## [Task statement]
Drop the pictures and extract exactly the lines from the one that contains "In what direction" through the end of the material.

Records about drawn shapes
□ □ □ □ □

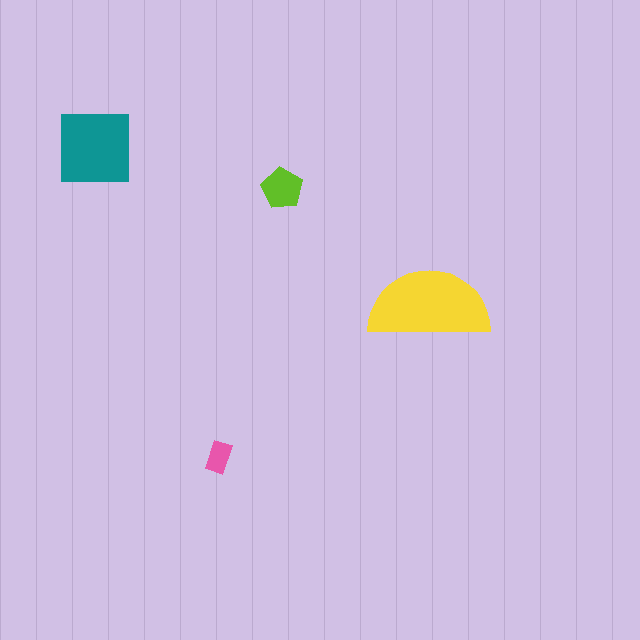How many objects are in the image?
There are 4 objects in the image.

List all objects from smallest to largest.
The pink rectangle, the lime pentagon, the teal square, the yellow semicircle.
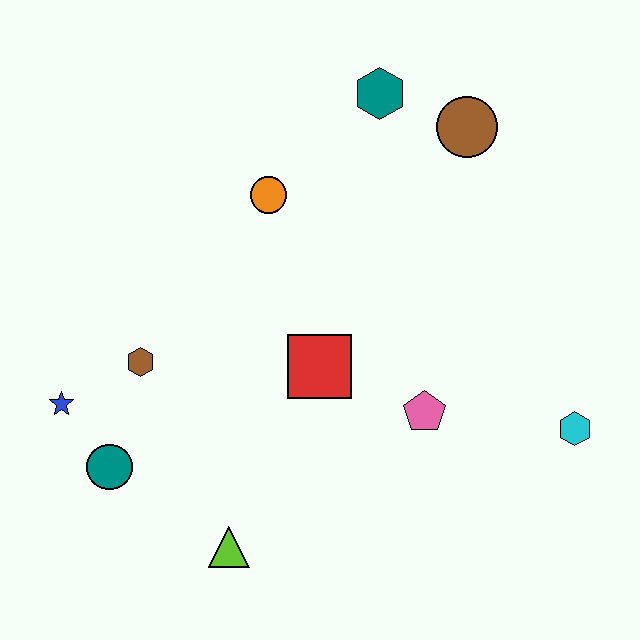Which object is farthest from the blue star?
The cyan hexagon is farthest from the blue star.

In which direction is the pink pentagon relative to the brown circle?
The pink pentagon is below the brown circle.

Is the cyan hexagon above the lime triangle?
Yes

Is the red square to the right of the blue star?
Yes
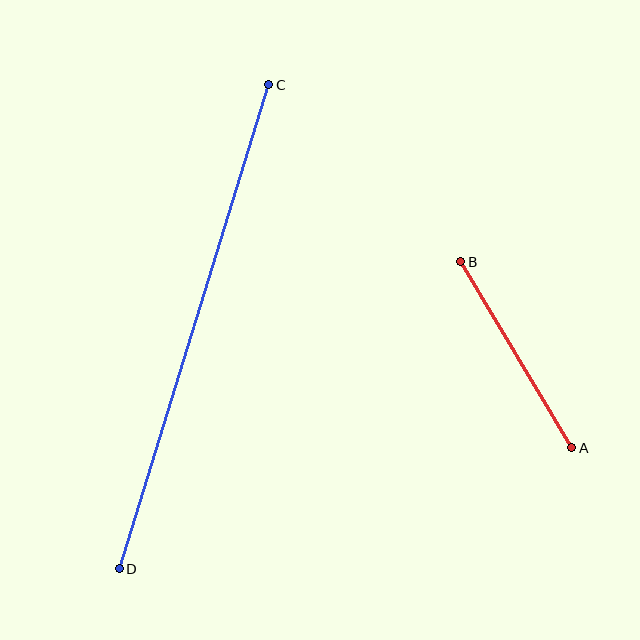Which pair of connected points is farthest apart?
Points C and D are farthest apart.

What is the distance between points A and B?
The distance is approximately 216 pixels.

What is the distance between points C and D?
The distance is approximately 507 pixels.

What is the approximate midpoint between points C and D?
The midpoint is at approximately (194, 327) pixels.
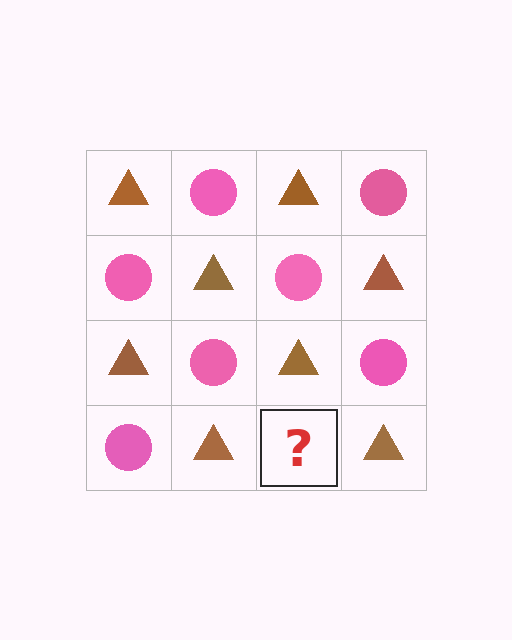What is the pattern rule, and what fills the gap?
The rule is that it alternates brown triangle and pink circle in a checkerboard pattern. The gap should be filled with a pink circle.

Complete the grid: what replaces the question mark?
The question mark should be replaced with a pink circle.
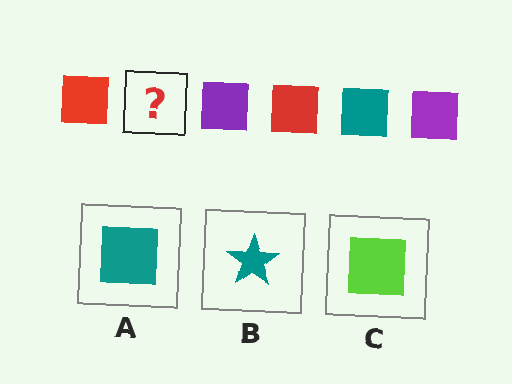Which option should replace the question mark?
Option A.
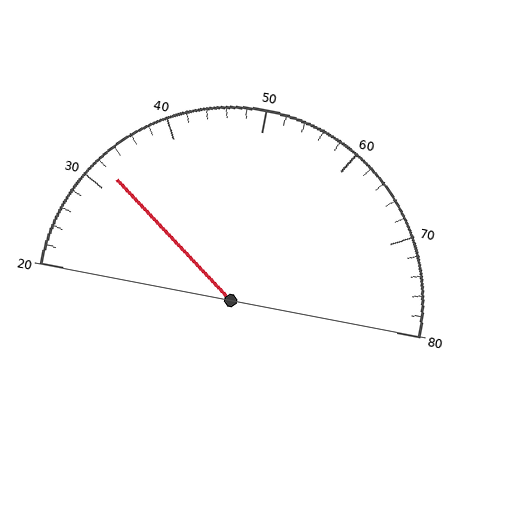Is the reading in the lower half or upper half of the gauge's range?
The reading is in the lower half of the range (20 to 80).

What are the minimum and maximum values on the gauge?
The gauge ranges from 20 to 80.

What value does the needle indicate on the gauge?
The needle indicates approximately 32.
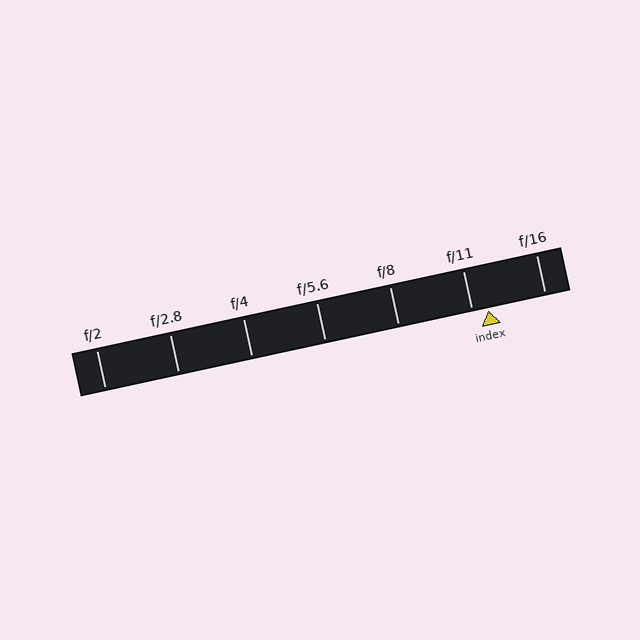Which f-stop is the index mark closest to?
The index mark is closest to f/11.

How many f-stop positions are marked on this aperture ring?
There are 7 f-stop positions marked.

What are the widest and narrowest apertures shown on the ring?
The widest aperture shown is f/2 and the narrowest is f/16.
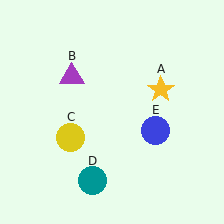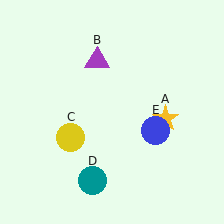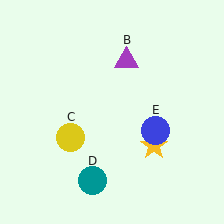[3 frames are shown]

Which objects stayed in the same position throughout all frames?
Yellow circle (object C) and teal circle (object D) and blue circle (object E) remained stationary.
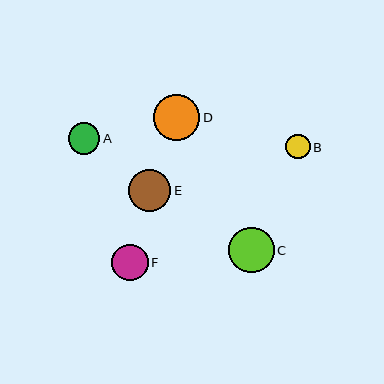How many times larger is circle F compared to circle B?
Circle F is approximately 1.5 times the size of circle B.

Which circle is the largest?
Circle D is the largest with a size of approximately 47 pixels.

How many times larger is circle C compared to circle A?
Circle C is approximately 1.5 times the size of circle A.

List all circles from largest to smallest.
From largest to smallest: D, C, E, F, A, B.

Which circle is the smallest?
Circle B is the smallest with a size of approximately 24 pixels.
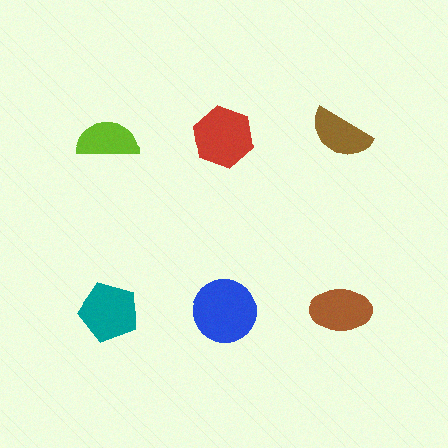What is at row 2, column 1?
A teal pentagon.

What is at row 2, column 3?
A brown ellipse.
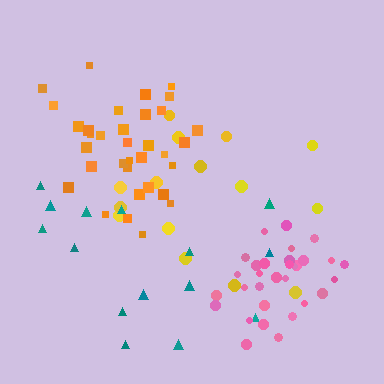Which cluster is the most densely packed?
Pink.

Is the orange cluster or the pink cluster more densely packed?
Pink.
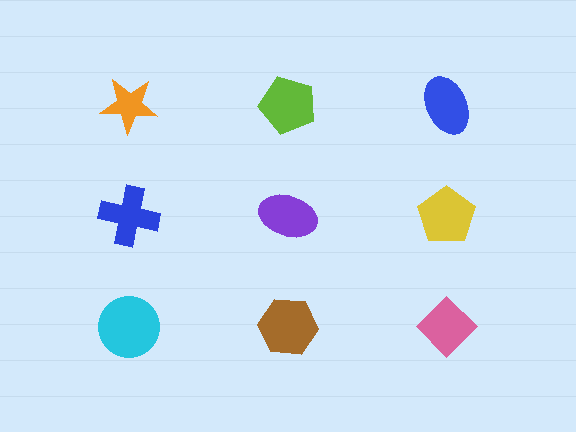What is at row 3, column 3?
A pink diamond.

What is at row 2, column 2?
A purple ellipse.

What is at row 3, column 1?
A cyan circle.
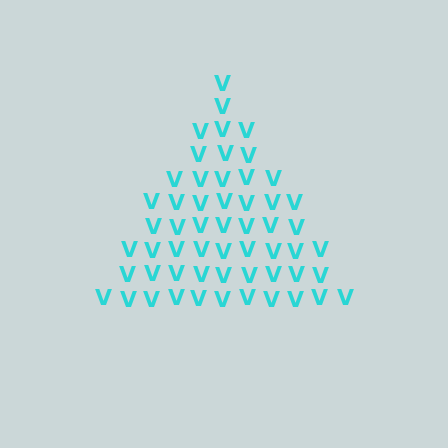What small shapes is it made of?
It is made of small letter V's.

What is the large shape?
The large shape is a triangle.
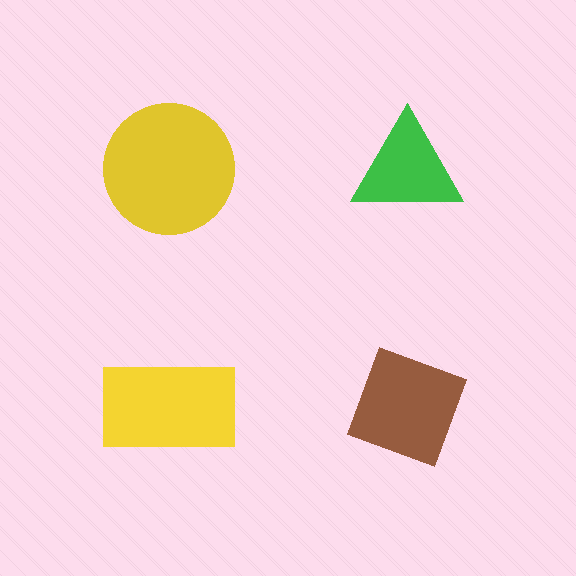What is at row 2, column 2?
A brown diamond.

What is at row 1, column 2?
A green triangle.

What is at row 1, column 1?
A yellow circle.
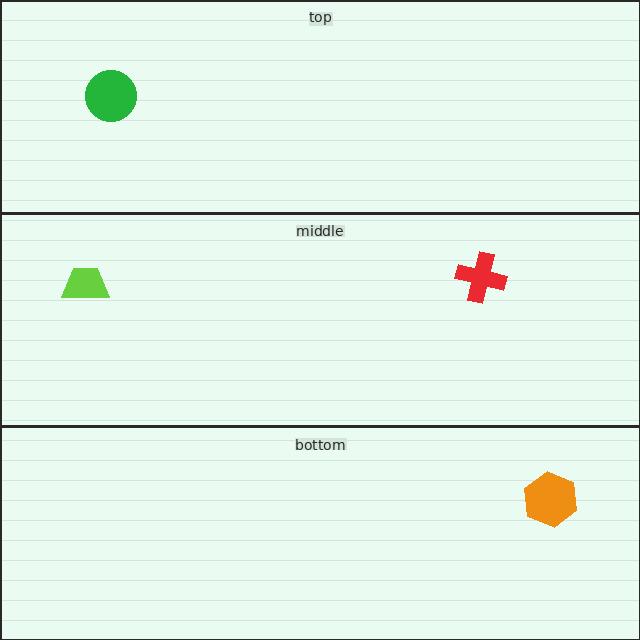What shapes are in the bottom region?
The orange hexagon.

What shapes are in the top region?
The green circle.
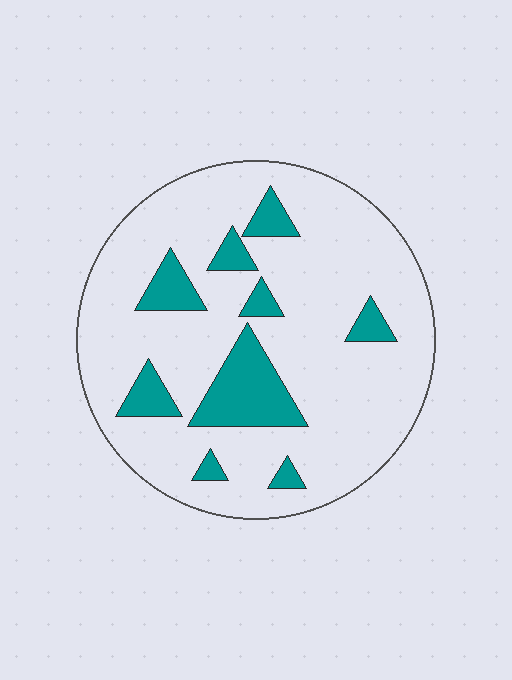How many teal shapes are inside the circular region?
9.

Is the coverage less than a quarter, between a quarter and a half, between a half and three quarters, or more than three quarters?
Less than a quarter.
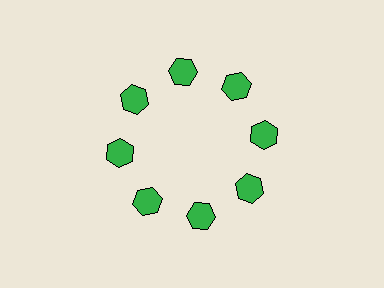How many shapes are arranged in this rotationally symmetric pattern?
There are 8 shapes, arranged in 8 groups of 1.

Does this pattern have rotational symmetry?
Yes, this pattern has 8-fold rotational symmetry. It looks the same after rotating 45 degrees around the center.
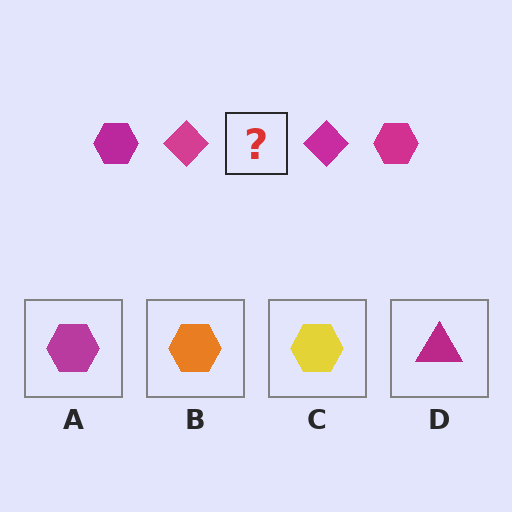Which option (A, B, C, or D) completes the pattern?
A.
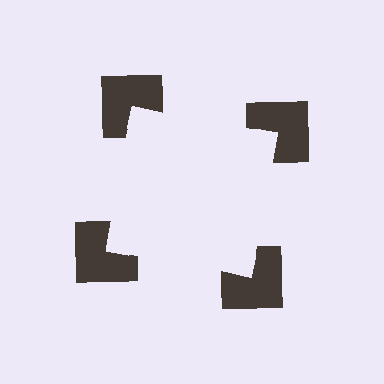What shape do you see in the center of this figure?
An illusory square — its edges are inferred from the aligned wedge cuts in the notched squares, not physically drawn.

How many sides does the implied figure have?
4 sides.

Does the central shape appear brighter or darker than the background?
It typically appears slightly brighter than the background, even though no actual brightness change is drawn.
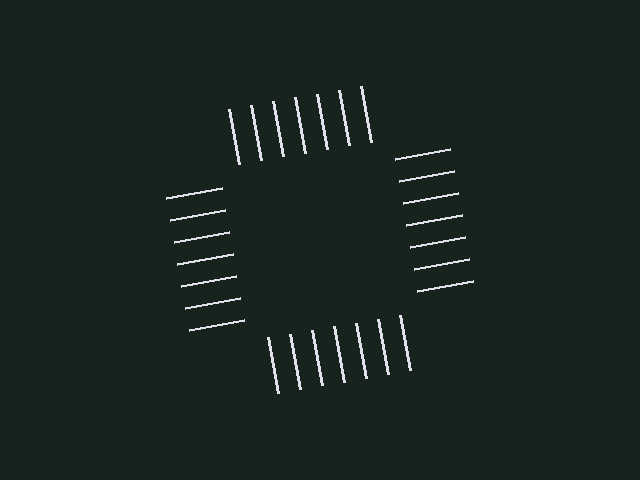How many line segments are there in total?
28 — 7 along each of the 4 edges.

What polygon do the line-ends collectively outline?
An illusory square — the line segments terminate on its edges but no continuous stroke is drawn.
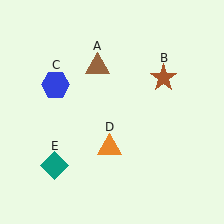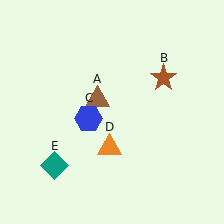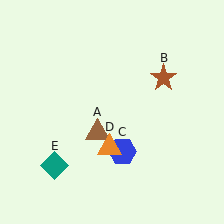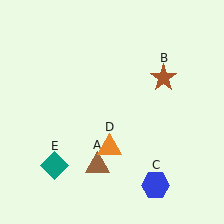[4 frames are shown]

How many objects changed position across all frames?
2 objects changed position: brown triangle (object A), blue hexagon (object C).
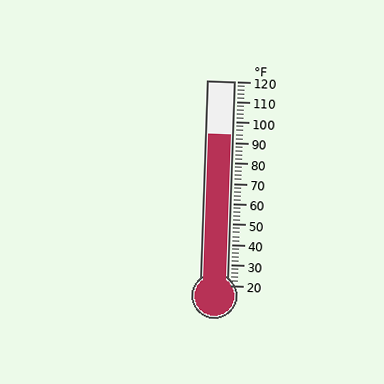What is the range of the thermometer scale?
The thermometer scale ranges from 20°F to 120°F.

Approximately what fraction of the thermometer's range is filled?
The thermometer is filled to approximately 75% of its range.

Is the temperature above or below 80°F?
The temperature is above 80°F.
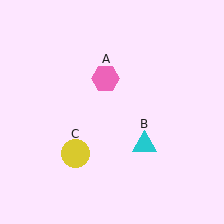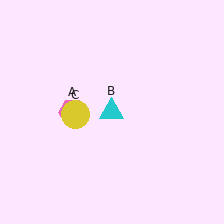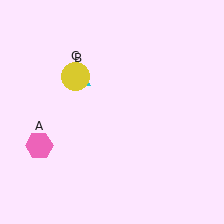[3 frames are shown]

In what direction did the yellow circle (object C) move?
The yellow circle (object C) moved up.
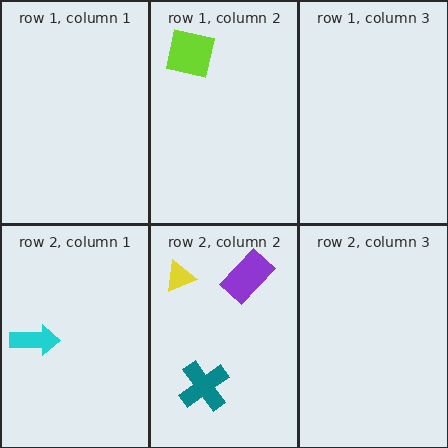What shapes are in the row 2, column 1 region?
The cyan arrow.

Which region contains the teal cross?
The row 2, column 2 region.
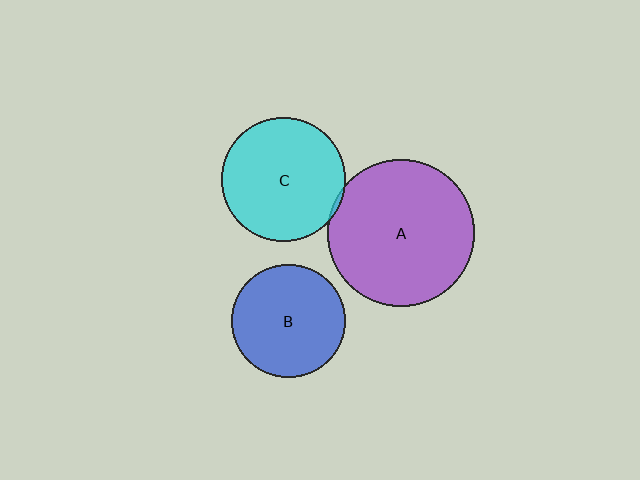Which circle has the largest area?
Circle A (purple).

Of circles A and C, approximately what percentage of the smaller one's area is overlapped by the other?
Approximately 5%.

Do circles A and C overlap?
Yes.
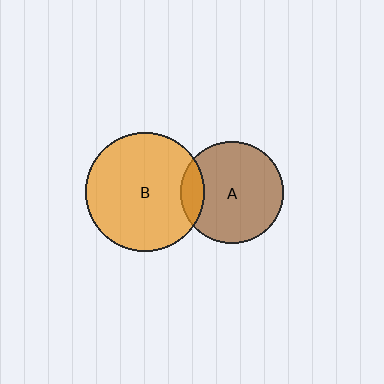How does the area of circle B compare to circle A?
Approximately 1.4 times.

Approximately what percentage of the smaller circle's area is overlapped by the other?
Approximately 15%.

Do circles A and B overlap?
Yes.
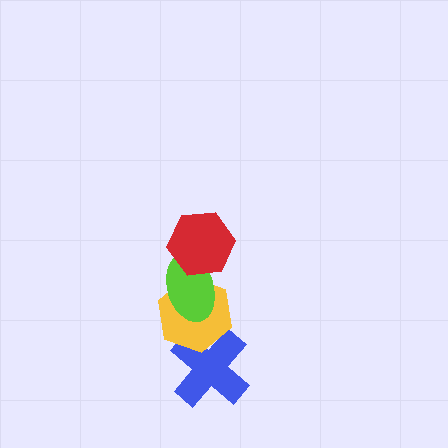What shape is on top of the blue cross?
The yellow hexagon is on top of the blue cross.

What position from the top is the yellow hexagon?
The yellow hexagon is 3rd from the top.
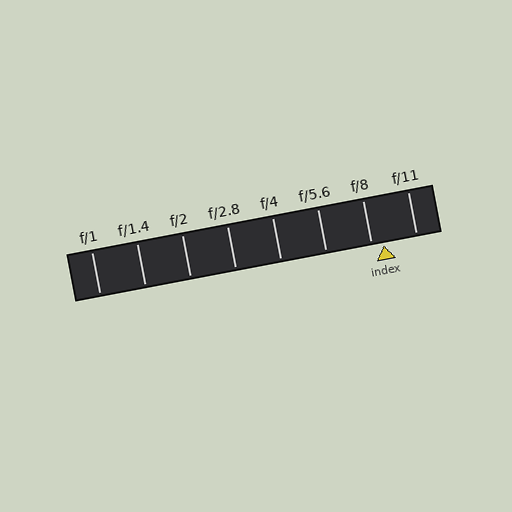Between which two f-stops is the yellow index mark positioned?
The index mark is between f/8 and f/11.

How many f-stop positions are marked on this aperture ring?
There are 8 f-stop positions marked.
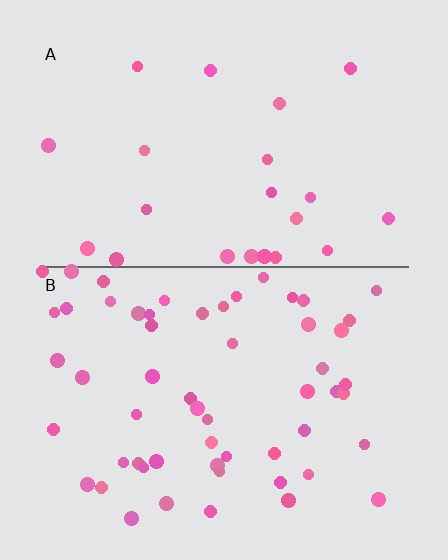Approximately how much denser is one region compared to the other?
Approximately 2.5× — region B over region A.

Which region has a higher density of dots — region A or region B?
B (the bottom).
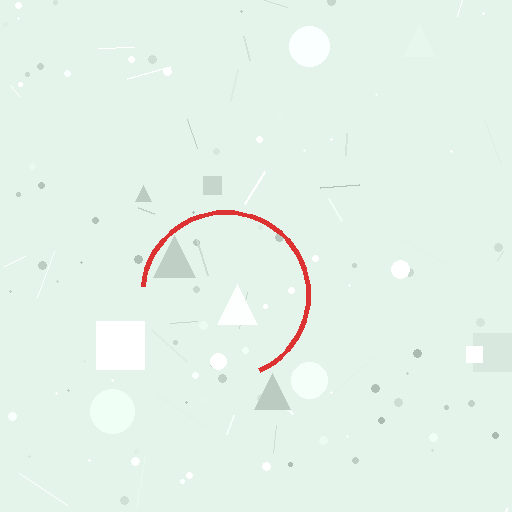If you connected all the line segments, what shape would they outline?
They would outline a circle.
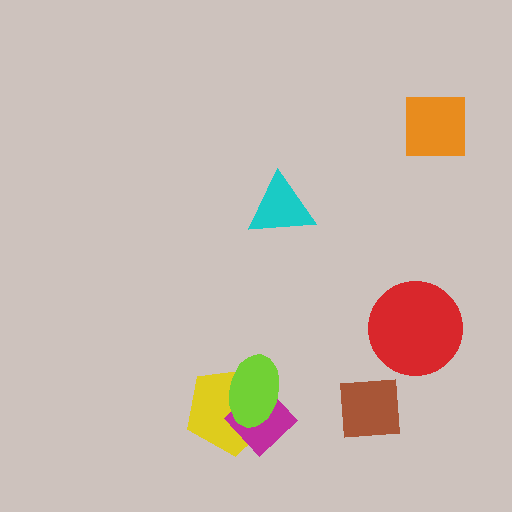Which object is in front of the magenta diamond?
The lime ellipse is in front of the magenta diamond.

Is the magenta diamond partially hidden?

□ □ □ □ □

## [Final answer]
In what direction did the yellow circle (object C) move?
The yellow circle (object C) moved up.
What shapes are in the row 2, column 1 region?
The cyan arrow.

Which region contains the teal cross?
The row 2, column 2 region.
Which circle has the largest area?
Circle A (purple).

Of circles A and C, approximately what percentage of the smaller one's area is overlapped by the other?
Approximately 5%.

Do circles A and C overlap?
Yes.
How does the area of circle B compare to circle A?
Approximately 1.4 times.

Approximately what percentage of the smaller circle's area is overlapped by the other?
Approximately 15%.

Do circles A and B overlap?
Yes.
What shape is on top of the blue cross?
The yellow hexagon is on top of the blue cross.

What position from the top is the yellow hexagon?
The yellow hexagon is 3rd from the top.
Between which two f-stops is the yellow index mark positioned?
The index mark is between f/8 and f/11.

How many f-stop positions are marked on this aperture ring?
There are 8 f-stop positions marked.
Approximately how much denser is one region compared to the other?
Approximately 2.5× — region B over region A.

Which region has a higher density of dots — region A or region B?
B (the bottom).
If you connected all the line segments, what shape would they outline?
They would outline a circle.
Which object is in front of the magenta diamond?
The lime ellipse is in front of the magenta diamond.

Is the magenta diamond partially hidden?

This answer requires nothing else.